PROBLEM REQUIREMENTS ::
Repeat the data word for word. Do not include the pictures.

[Records from a geometry dataset]
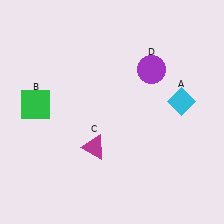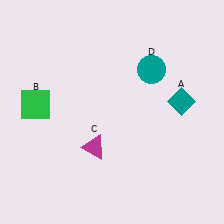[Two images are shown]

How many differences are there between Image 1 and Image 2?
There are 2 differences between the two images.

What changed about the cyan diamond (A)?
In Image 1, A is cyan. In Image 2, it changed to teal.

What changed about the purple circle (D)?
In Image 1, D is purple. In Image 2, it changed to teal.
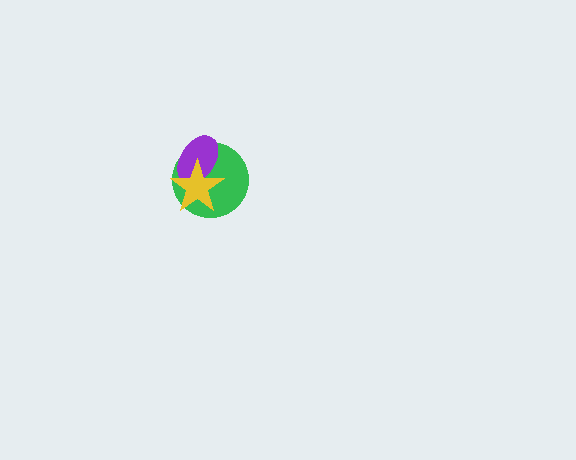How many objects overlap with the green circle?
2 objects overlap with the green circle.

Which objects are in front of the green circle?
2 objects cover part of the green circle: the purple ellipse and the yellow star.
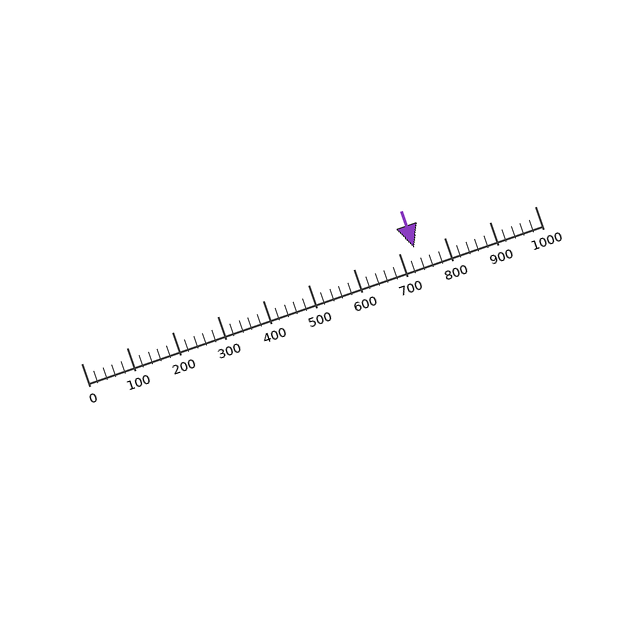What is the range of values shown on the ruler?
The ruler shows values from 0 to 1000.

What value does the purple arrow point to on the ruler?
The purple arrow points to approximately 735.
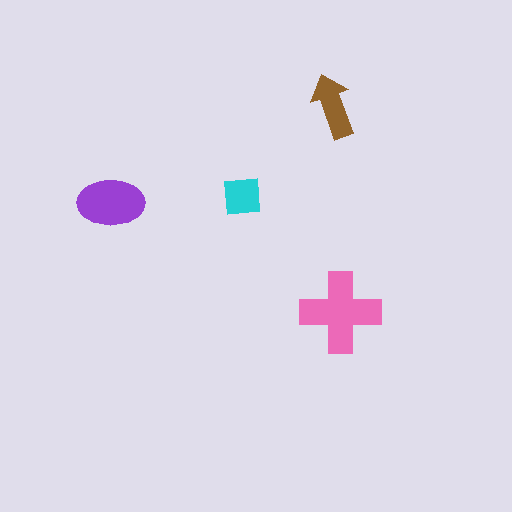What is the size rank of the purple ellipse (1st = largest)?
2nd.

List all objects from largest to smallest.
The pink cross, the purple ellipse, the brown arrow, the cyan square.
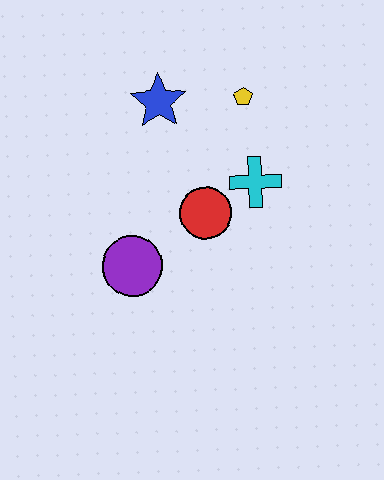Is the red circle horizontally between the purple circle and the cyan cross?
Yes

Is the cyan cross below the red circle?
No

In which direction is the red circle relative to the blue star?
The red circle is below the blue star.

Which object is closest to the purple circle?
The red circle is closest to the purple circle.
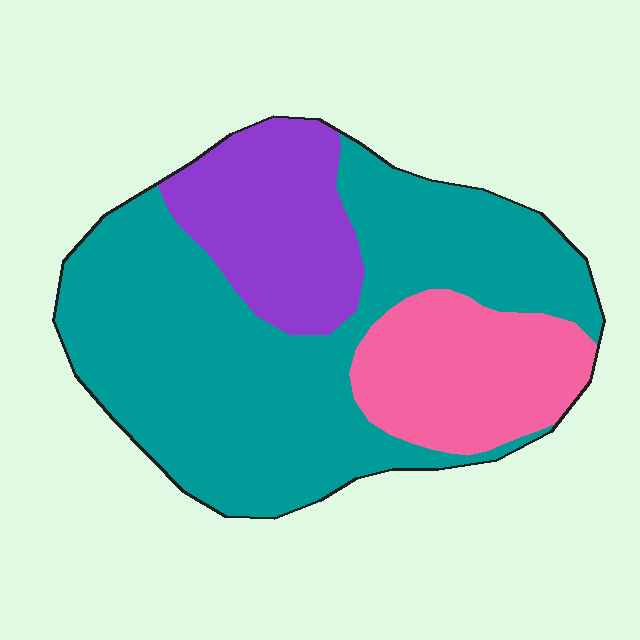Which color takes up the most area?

FINISHED ANSWER ::
[Two images are shown]

How many differences are there between Image 1 and Image 2?
There are 2 differences between the two images.

What changed about the cyan diamond (A)?
In Image 1, A is cyan. In Image 2, it changed to teal.

What changed about the purple circle (D)?
In Image 1, D is purple. In Image 2, it changed to teal.
How many objects overlap with the green circle?
2 objects overlap with the green circle.

Which objects are in front of the green circle?
2 objects cover part of the green circle: the purple ellipse and the yellow star.
What is the range of values shown on the ruler?
The ruler shows values from 0 to 1000.

What value does the purple arrow point to on the ruler?
The purple arrow points to approximately 735.
What is the size rank of the purple ellipse (1st = largest)?
2nd.

List all objects from largest to smallest.
The pink cross, the purple ellipse, the brown arrow, the cyan square.
Is the red circle horizontally between the purple circle and the cyan cross?
Yes

Is the cyan cross below the red circle?
No

In which direction is the red circle relative to the blue star?
The red circle is below the blue star.

Which object is closest to the purple circle?
The red circle is closest to the purple circle.
Which color takes up the most area?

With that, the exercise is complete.